-- Instructions to follow --
Go through the data and copy every line exactly, but not the images.
### Material
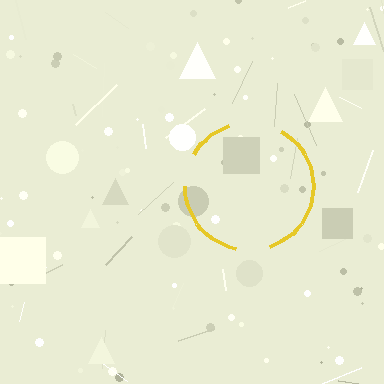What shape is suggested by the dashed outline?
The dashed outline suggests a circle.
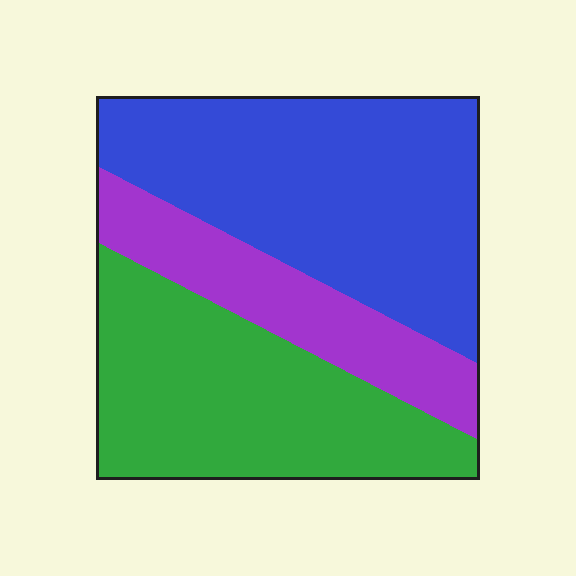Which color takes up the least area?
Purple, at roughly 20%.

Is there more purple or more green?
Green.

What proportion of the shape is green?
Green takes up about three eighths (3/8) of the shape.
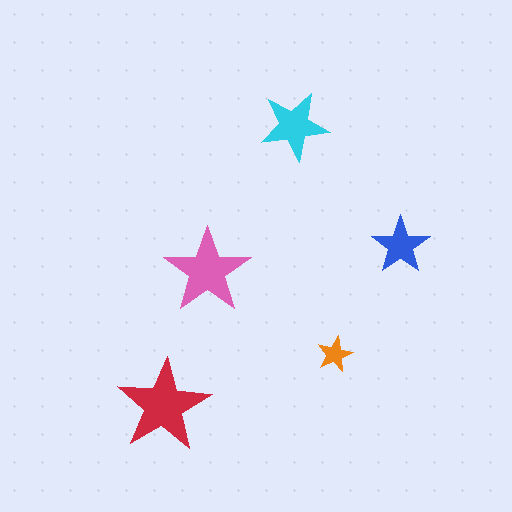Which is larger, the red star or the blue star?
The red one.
######
-- The response --
What shape is suggested by the dashed outline?
The dashed outline suggests a circle.
Which color takes up the least area?
Purple, at roughly 20%.

Is there more purple or more green?
Green.

What proportion of the shape is green?
Green takes up about three eighths (3/8) of the shape.
Which is larger, the red star or the blue star?
The red one.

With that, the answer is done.